• [Goal]: Only the lines from the one containing "Which object is farthest" through the end of the data below should be copied, each exactly as written and with both ends kept.

• [Dataset]:

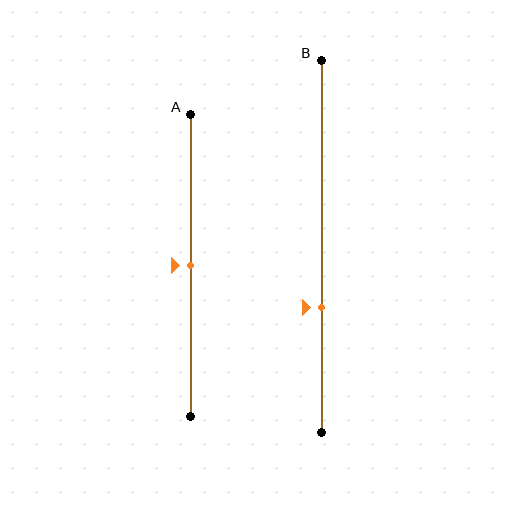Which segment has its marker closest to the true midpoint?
Segment A has its marker closest to the true midpoint.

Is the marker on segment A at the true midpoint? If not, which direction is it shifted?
Yes, the marker on segment A is at the true midpoint.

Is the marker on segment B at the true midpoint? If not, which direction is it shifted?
No, the marker on segment B is shifted downward by about 17% of the segment length.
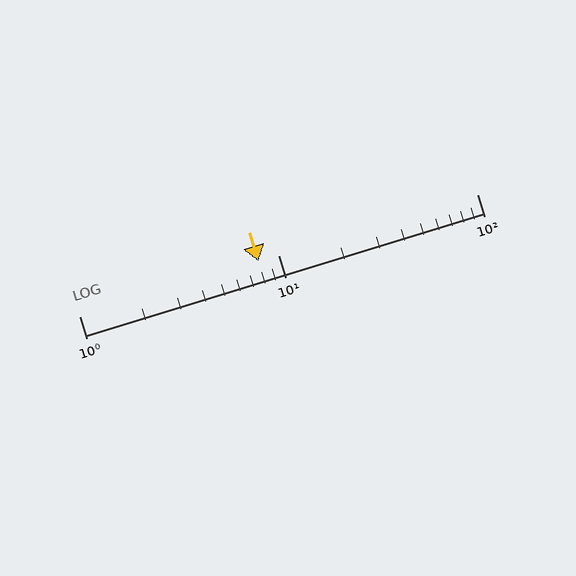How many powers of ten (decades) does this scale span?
The scale spans 2 decades, from 1 to 100.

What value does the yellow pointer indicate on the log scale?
The pointer indicates approximately 8.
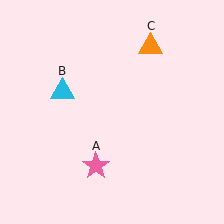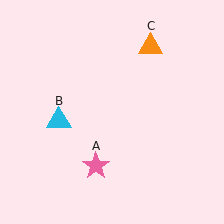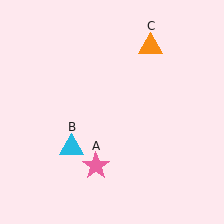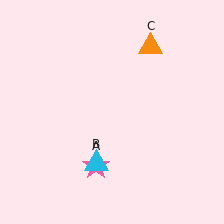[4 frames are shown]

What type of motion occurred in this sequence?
The cyan triangle (object B) rotated counterclockwise around the center of the scene.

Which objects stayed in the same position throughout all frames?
Pink star (object A) and orange triangle (object C) remained stationary.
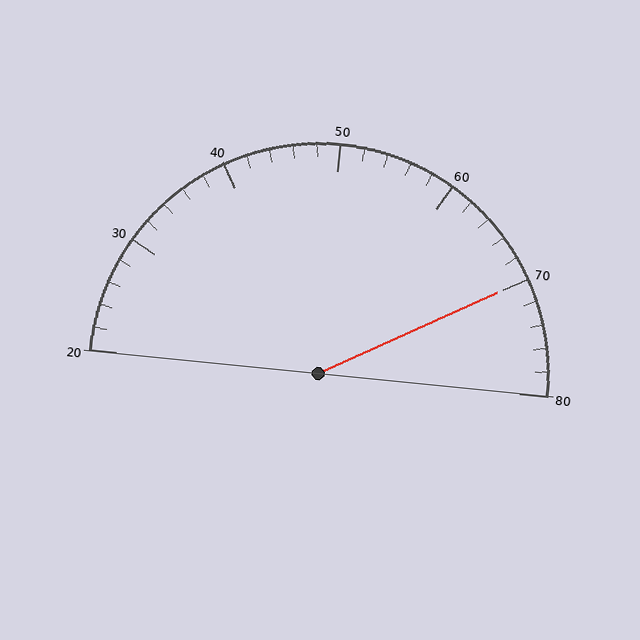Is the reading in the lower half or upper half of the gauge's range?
The reading is in the upper half of the range (20 to 80).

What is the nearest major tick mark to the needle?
The nearest major tick mark is 70.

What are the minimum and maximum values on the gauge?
The gauge ranges from 20 to 80.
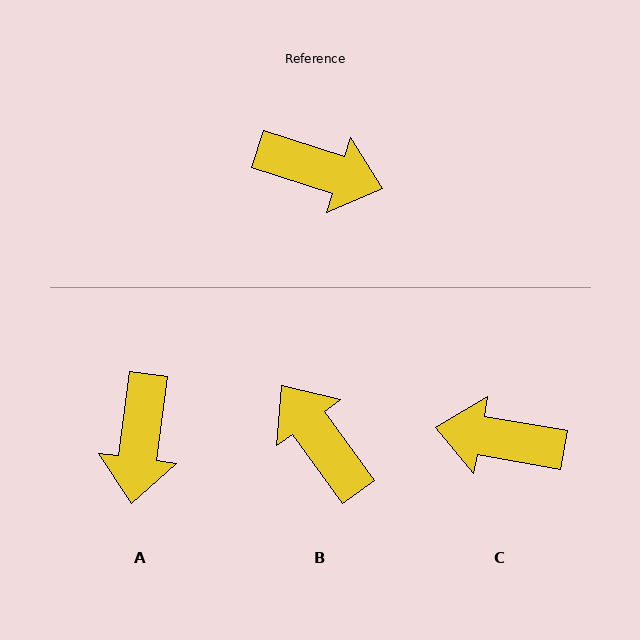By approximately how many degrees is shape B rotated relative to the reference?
Approximately 143 degrees counter-clockwise.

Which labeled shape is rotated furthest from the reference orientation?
C, about 173 degrees away.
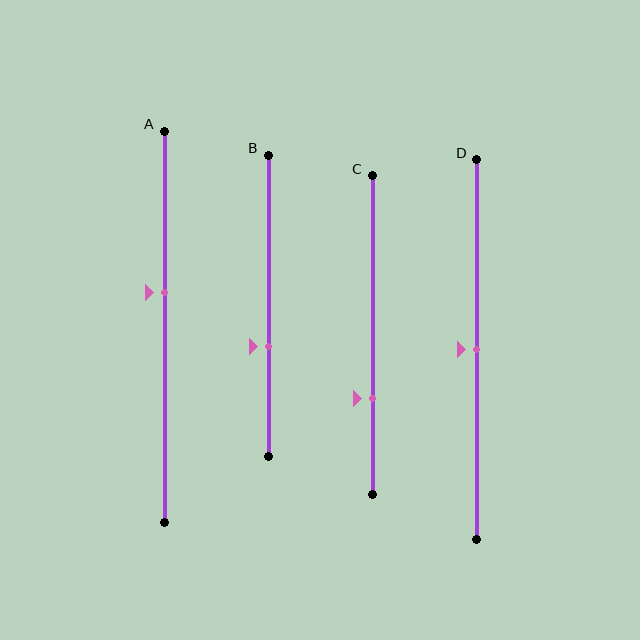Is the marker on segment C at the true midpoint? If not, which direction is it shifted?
No, the marker on segment C is shifted downward by about 20% of the segment length.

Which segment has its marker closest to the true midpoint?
Segment D has its marker closest to the true midpoint.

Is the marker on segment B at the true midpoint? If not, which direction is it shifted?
No, the marker on segment B is shifted downward by about 13% of the segment length.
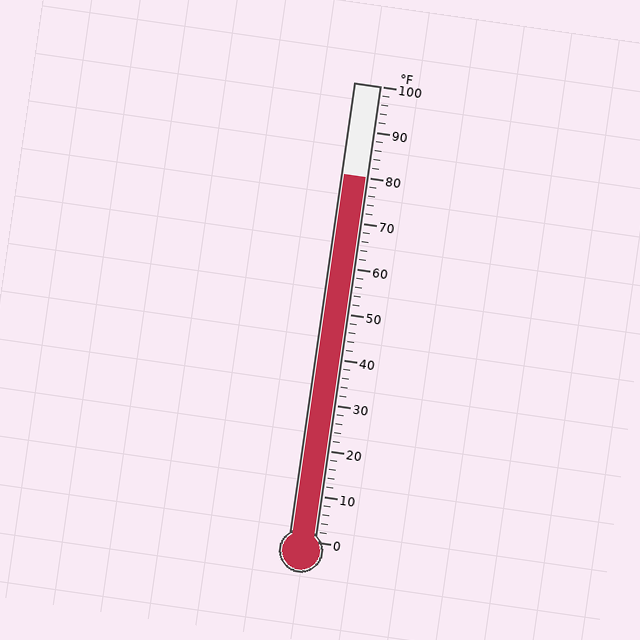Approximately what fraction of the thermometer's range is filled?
The thermometer is filled to approximately 80% of its range.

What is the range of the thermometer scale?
The thermometer scale ranges from 0°F to 100°F.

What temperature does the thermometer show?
The thermometer shows approximately 80°F.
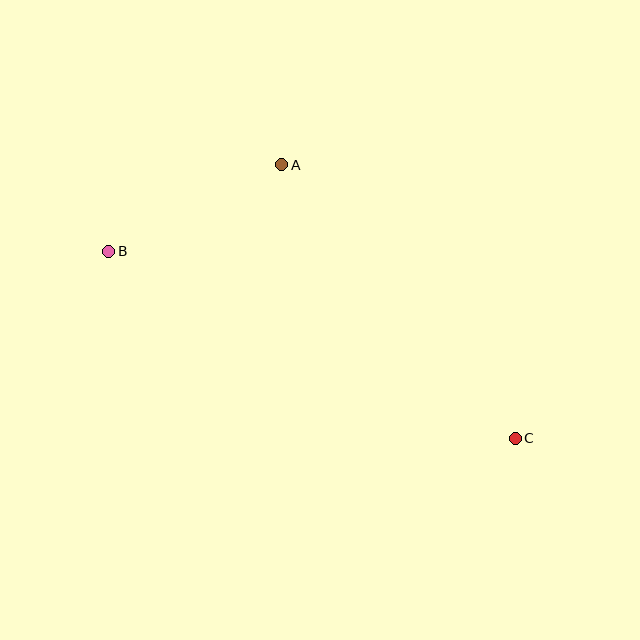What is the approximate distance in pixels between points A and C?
The distance between A and C is approximately 359 pixels.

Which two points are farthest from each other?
Points B and C are farthest from each other.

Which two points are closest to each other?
Points A and B are closest to each other.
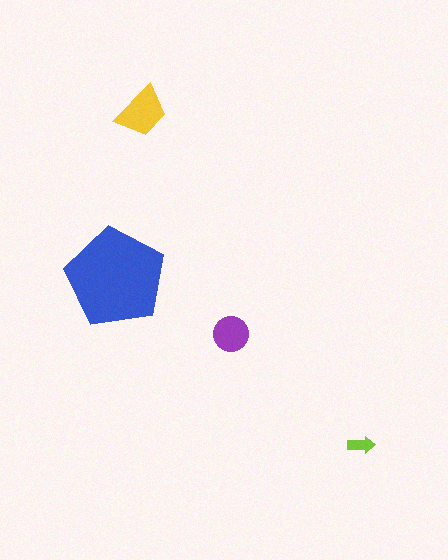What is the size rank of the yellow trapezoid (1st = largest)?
2nd.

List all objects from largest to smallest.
The blue pentagon, the yellow trapezoid, the purple circle, the lime arrow.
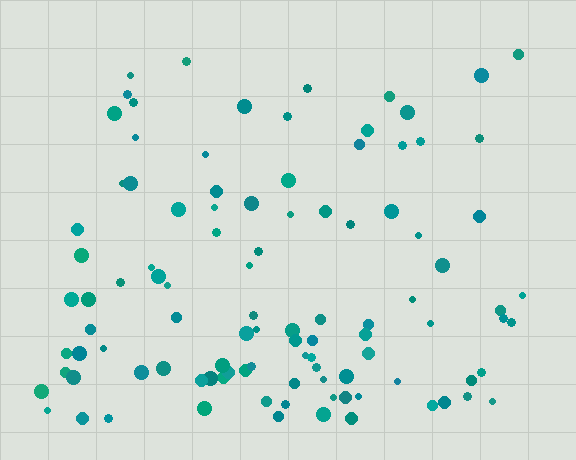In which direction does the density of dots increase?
From top to bottom, with the bottom side densest.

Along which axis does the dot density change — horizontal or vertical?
Vertical.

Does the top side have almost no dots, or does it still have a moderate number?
Still a moderate number, just noticeably fewer than the bottom.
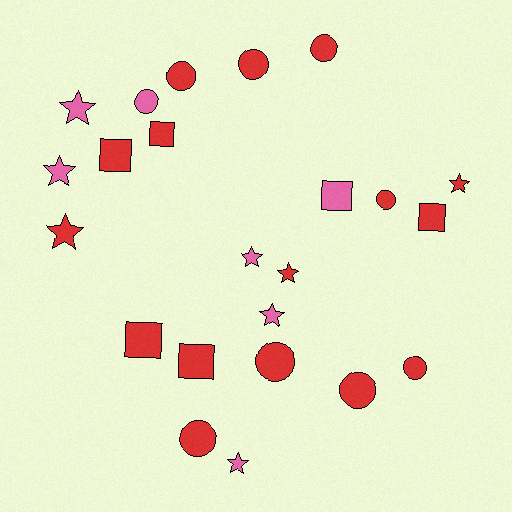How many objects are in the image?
There are 23 objects.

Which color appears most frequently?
Red, with 16 objects.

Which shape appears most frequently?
Circle, with 9 objects.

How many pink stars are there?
There are 5 pink stars.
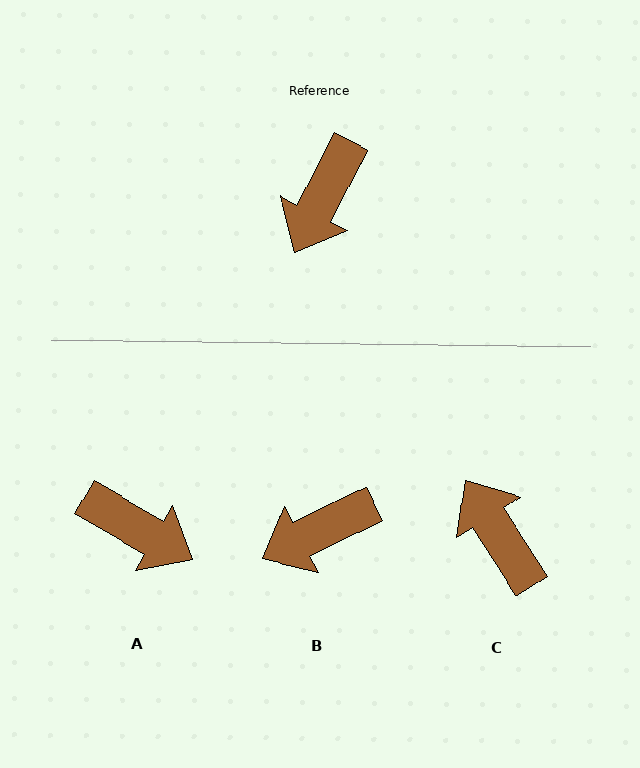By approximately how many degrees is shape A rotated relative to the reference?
Approximately 87 degrees counter-clockwise.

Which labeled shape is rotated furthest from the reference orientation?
C, about 120 degrees away.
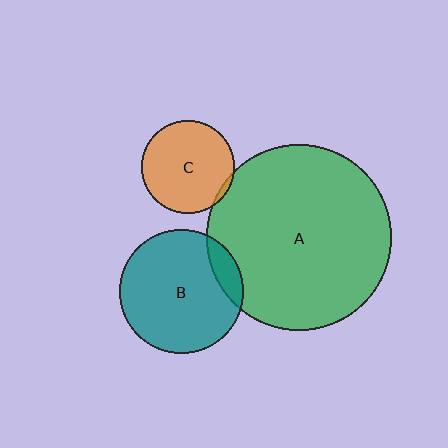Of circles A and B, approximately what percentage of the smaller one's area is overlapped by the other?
Approximately 10%.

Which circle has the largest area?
Circle A (green).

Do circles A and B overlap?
Yes.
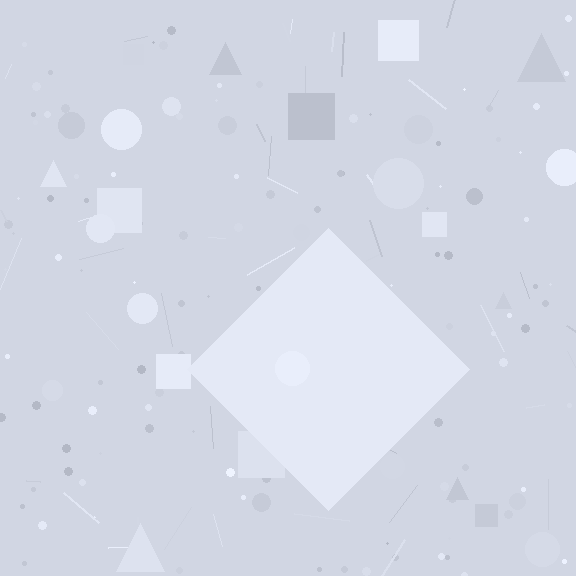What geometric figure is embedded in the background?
A diamond is embedded in the background.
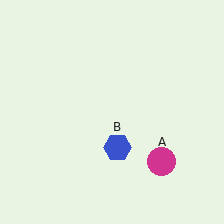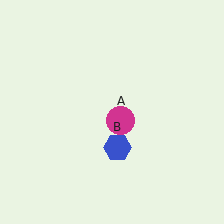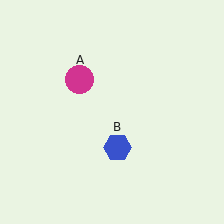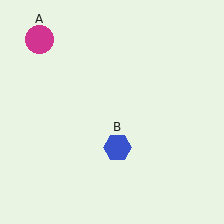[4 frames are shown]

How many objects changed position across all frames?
1 object changed position: magenta circle (object A).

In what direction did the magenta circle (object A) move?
The magenta circle (object A) moved up and to the left.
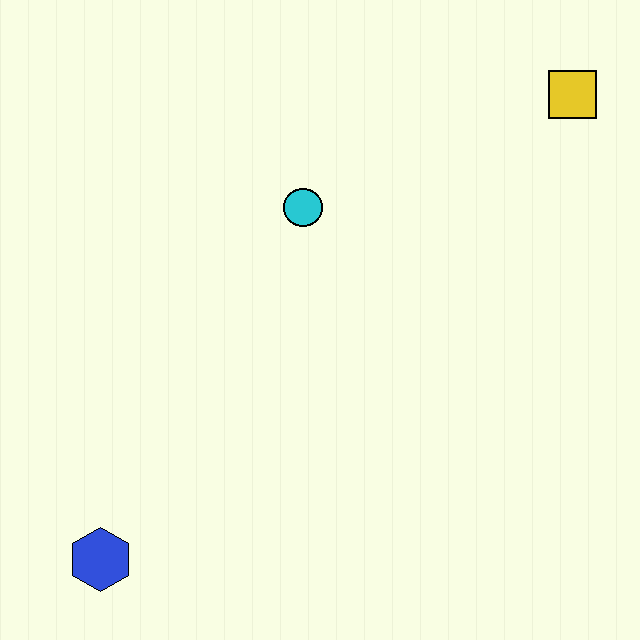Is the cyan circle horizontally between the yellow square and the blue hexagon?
Yes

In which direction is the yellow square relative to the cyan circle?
The yellow square is to the right of the cyan circle.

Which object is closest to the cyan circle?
The yellow square is closest to the cyan circle.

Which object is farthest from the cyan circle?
The blue hexagon is farthest from the cyan circle.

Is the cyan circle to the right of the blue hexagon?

• [Solution for this problem]:
Which object is farthest from the cyan circle?
The blue hexagon is farthest from the cyan circle.

Is the cyan circle to the right of the blue hexagon?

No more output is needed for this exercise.